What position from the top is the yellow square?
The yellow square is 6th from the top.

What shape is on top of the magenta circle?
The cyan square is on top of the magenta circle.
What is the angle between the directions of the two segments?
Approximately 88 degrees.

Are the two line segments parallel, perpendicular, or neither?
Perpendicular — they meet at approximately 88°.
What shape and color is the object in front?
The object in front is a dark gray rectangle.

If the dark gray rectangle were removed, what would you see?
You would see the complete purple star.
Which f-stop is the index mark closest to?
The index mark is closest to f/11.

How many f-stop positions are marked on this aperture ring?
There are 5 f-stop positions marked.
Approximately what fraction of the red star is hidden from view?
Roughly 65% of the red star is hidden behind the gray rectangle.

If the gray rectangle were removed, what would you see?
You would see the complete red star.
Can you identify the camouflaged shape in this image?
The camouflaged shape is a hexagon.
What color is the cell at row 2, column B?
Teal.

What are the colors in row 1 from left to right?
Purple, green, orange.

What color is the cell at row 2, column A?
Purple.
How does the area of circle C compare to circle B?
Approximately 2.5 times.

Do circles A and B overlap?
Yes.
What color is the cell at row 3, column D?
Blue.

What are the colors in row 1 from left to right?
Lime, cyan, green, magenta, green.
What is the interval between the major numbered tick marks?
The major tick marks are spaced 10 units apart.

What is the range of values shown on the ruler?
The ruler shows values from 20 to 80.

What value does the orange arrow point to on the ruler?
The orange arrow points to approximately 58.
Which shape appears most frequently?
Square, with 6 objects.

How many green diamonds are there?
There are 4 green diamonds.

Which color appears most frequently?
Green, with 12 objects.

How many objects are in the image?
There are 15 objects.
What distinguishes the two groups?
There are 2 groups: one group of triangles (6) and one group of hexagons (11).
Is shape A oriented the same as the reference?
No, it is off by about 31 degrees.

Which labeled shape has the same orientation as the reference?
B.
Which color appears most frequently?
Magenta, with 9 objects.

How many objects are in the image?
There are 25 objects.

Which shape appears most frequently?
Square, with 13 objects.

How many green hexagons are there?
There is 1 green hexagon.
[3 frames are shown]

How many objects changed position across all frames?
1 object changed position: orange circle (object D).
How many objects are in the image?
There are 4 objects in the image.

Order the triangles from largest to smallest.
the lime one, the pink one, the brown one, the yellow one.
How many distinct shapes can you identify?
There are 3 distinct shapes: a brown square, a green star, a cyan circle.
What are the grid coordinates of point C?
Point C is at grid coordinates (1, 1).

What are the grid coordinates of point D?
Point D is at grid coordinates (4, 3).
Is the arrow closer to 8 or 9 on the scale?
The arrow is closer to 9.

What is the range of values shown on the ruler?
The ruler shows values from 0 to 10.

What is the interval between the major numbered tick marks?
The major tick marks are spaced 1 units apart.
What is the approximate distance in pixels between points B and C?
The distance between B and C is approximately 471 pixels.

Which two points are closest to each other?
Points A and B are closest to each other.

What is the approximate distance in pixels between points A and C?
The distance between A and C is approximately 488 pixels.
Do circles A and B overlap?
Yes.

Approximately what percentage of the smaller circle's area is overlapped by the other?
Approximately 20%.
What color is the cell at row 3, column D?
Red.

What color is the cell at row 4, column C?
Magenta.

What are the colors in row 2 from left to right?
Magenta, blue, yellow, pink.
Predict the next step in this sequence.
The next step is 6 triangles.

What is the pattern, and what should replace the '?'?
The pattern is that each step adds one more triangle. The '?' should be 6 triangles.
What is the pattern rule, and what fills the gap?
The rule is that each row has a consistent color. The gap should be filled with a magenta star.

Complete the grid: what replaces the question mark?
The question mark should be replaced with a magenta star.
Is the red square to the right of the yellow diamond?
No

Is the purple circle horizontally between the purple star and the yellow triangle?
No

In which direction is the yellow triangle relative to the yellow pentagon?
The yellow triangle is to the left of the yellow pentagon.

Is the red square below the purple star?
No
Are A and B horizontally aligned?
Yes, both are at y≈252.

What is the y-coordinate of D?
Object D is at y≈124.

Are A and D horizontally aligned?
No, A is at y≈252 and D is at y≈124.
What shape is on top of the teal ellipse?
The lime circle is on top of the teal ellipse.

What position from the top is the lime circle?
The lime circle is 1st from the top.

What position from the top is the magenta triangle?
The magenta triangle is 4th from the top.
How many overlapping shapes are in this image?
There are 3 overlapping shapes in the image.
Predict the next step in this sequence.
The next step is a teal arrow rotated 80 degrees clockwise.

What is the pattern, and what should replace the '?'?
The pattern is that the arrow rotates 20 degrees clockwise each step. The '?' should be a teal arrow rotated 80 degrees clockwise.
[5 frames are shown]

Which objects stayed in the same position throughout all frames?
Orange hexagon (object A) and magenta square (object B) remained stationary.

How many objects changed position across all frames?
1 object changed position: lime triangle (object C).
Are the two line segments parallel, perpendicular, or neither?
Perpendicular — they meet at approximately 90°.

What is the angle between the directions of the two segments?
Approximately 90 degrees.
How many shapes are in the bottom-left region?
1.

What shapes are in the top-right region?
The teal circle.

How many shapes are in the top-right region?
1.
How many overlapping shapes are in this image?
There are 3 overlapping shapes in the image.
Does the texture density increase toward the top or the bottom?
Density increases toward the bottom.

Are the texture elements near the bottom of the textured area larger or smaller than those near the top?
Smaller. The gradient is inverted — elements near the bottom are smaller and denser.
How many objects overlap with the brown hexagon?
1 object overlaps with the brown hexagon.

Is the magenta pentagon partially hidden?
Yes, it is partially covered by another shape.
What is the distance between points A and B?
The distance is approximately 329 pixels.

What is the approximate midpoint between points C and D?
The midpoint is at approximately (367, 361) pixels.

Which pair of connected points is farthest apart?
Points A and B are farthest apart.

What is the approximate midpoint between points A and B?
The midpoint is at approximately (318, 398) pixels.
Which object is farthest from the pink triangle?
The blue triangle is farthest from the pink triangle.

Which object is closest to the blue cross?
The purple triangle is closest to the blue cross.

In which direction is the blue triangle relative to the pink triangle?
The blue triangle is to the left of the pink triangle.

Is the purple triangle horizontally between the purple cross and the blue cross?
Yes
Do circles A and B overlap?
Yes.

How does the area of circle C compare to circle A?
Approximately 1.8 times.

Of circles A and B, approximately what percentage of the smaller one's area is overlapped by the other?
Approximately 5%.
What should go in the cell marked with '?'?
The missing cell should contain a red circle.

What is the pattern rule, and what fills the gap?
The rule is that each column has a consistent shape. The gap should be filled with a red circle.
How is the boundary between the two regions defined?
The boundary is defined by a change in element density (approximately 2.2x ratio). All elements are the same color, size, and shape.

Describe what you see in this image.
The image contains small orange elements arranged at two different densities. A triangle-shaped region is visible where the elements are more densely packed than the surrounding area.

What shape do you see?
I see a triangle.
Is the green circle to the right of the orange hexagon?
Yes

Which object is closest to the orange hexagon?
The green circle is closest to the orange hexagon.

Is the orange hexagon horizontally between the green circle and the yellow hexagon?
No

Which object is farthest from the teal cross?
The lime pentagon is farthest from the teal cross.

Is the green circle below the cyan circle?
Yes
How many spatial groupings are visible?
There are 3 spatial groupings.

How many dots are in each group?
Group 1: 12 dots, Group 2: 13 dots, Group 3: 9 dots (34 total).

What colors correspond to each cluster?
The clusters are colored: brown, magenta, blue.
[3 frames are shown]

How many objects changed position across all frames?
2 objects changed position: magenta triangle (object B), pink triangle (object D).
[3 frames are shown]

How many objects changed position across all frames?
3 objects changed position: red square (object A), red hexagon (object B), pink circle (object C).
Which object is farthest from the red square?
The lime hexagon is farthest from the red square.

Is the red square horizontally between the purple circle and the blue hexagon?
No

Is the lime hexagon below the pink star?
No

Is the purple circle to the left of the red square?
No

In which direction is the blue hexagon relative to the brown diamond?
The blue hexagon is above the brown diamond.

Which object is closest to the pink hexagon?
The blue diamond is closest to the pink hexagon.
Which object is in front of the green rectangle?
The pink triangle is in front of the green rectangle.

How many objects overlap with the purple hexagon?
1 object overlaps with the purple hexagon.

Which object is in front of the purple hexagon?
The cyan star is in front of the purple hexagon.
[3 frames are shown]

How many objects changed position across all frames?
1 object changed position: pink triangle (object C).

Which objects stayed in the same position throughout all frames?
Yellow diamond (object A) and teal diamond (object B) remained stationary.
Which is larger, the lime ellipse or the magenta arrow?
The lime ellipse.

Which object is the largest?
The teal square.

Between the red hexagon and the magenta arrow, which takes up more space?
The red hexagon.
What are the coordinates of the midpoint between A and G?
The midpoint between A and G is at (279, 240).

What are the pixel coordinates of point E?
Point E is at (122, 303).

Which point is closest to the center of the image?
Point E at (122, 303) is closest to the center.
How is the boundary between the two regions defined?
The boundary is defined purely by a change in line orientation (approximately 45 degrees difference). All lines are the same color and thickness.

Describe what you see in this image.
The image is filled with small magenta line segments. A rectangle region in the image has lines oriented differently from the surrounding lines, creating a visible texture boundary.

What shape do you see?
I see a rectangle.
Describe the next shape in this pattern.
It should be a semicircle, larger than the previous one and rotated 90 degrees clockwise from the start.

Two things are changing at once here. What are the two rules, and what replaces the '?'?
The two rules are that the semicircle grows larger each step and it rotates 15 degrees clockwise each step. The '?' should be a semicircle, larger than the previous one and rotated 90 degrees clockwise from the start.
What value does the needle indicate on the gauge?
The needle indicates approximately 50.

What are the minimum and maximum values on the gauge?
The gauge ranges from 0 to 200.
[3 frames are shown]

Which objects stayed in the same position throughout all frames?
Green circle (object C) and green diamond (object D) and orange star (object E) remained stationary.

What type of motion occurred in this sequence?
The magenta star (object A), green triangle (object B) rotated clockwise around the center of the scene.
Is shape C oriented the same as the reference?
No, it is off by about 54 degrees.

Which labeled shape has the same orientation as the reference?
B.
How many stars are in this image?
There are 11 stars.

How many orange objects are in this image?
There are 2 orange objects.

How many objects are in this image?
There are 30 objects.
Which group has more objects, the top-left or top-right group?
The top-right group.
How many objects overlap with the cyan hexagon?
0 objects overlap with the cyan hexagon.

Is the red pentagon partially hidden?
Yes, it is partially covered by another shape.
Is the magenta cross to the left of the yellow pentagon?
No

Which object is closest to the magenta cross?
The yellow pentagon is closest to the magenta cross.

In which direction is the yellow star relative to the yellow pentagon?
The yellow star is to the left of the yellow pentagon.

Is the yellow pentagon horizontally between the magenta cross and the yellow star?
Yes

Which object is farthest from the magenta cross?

*EXERCISE OBJECTIVE*
Repeat, character for character, the lines from the one that holds "Which object is closest to the magenta cross?" to the final line of the material, inclusive, and no other lines.

*WRITTEN SOLUTION*
Which object is closest to the magenta cross?
The yellow pentagon is closest to the magenta cross.

In which direction is the yellow star relative to the yellow pentagon?
The yellow star is to the left of the yellow pentagon.

Is the yellow pentagon horizontally between the magenta cross and the yellow star?
Yes

Which object is farthest from the magenta cross?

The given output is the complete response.